§ **TASK DIRECTIONS**
Will you output the lines between the ones holding "What is at row 1, column 2?" and "Describe the next shape in this pattern.", inclusive, exactly as they stand, and only those lines, with the pictures left out?

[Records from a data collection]
Begin

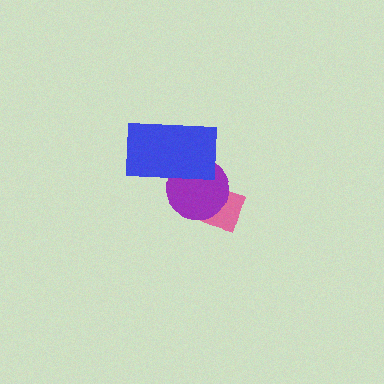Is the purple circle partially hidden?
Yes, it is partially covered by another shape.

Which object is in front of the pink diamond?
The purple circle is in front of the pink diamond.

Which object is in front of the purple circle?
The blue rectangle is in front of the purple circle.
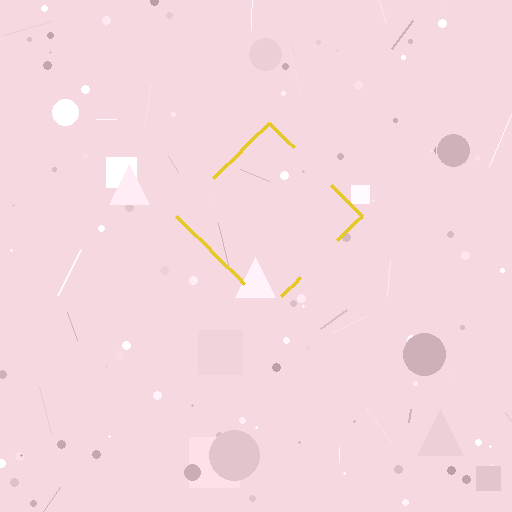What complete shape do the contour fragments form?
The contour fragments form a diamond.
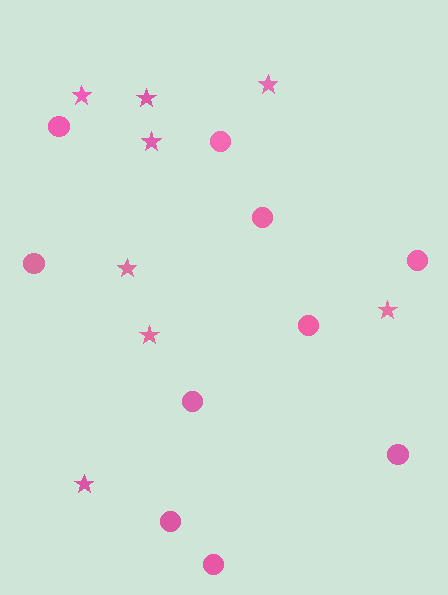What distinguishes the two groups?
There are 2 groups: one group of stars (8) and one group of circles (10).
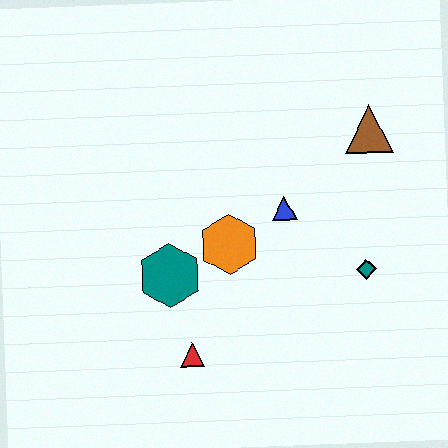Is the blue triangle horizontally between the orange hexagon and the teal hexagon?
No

End
Begin

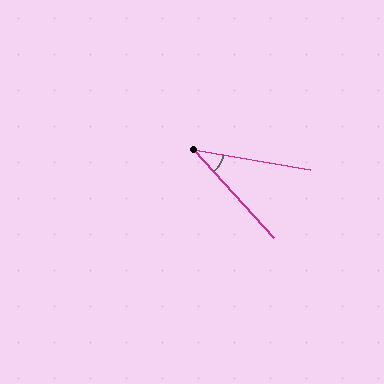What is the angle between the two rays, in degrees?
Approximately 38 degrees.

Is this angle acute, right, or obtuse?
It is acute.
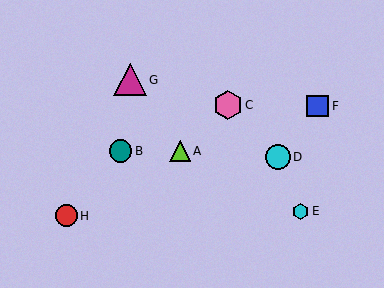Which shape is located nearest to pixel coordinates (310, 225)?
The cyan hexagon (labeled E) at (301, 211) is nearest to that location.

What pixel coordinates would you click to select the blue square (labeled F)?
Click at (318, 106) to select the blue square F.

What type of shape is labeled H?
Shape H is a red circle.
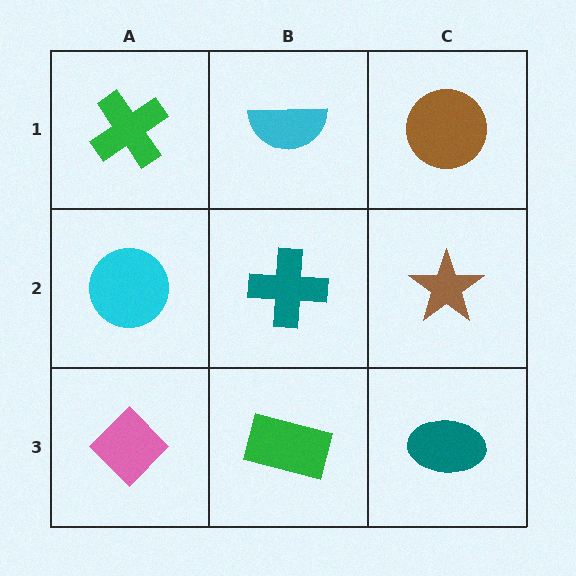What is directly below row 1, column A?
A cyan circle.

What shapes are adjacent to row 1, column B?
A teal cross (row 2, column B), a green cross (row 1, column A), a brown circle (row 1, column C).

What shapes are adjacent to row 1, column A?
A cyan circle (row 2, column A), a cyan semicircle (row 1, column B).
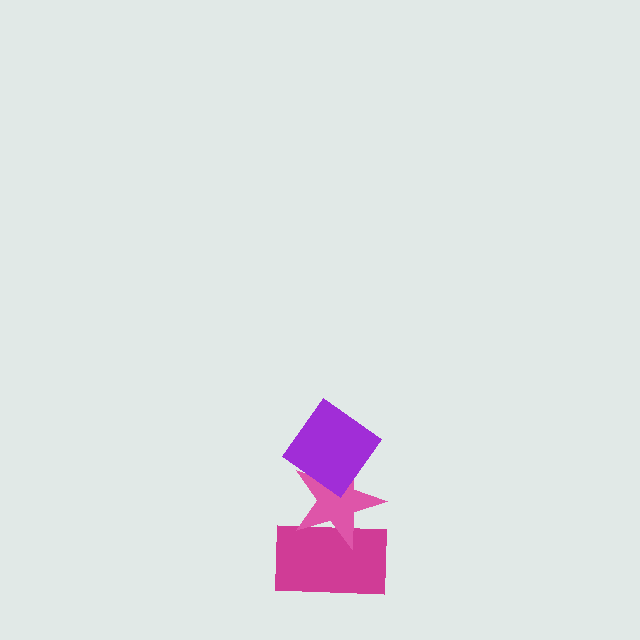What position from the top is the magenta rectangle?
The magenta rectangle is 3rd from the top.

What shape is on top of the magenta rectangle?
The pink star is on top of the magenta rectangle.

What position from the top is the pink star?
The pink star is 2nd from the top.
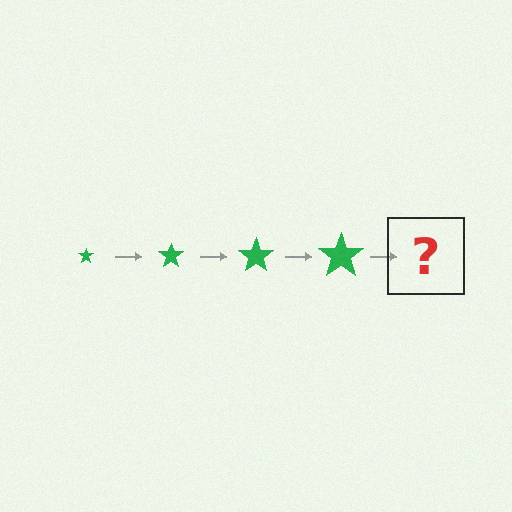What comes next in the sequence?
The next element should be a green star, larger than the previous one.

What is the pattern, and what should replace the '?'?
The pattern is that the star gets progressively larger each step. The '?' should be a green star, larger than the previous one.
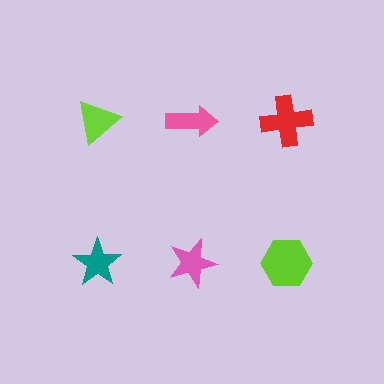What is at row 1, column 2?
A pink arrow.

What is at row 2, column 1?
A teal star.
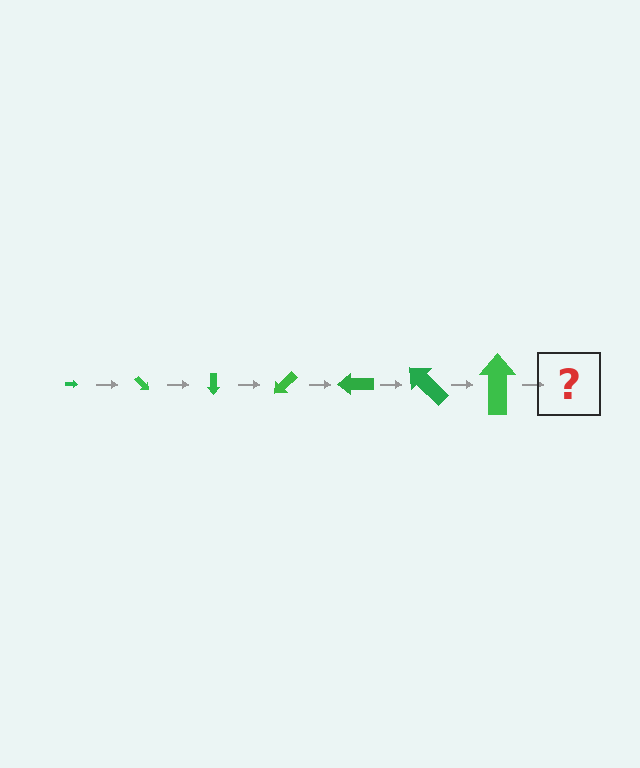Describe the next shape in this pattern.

End
Begin

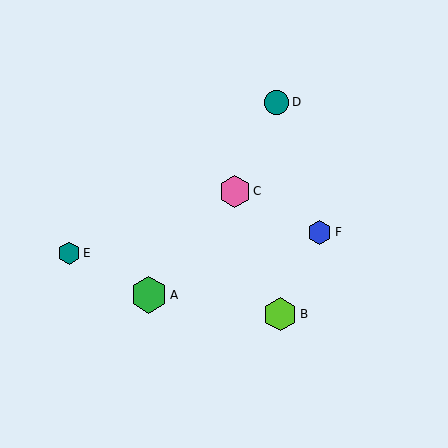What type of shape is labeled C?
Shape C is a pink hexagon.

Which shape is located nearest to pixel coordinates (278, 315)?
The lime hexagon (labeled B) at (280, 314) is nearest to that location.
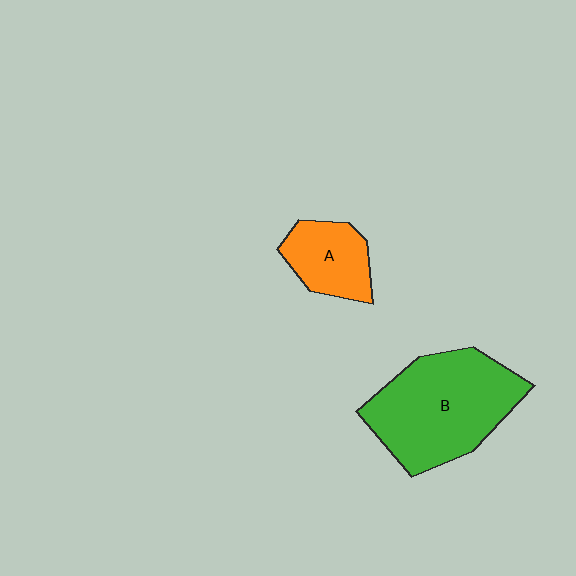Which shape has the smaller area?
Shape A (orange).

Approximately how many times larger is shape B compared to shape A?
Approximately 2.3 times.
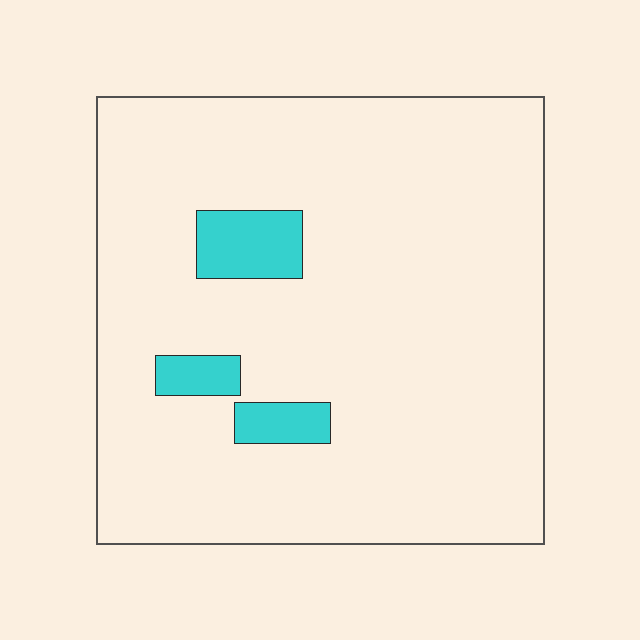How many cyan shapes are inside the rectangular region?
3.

End

§ **ANSWER TO THE TASK**
What is at row 1, column 2?
A pink arrow.

What is at row 2, column 1?
A teal star.
Describe the next shape in this pattern.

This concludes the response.